**Work instructions:** Would you output, exactly as written, the line with "Rank all shapes" and all lines after it to the end of the data below, and no others?

**Records supplied:**
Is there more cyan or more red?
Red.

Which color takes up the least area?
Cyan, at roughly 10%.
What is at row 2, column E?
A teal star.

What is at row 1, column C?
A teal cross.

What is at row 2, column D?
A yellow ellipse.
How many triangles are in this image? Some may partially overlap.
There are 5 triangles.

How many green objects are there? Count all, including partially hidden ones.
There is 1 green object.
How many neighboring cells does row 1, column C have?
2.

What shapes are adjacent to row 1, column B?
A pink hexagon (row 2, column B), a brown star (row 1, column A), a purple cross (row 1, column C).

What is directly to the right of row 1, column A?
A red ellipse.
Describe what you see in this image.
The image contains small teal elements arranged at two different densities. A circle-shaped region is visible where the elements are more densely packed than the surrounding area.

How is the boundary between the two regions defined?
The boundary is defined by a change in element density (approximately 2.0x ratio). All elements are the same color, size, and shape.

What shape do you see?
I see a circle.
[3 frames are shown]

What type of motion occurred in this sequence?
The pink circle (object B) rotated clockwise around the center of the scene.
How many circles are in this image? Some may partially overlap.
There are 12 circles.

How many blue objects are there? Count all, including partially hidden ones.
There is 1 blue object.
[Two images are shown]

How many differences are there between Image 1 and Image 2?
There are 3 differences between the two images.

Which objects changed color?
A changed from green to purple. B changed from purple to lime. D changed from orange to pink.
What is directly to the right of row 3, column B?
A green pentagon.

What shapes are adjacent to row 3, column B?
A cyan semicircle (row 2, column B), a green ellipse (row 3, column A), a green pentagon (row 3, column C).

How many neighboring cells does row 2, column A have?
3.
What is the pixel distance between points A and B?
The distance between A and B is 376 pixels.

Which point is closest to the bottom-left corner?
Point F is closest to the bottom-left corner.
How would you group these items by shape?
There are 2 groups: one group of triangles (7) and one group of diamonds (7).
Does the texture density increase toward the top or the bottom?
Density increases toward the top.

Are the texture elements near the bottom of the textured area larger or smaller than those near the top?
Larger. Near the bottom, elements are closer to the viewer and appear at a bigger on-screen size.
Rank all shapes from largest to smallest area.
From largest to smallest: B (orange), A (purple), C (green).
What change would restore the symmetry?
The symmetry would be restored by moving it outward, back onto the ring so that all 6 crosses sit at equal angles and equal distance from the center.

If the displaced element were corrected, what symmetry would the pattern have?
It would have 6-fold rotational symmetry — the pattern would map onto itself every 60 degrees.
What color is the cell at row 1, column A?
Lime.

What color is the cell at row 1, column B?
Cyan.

**Written answer:**
Rank all shapes from largest to smallest area.
From largest to smallest: B (orange), A (purple), C (green).
What change would restore the symmetry?
The symmetry would be restored by moving it outward, back onto the ring so that all 6 crosses sit at equal angles and equal distance from the center.

If the displaced element were corrected, what symmetry would the pattern have?
It would have 6-fold rotational symmetry — the pattern would map onto itself every 60 degrees.
What color is the cell at row 1, column A?
Lime.

What color is the cell at row 1, column B?
Cyan.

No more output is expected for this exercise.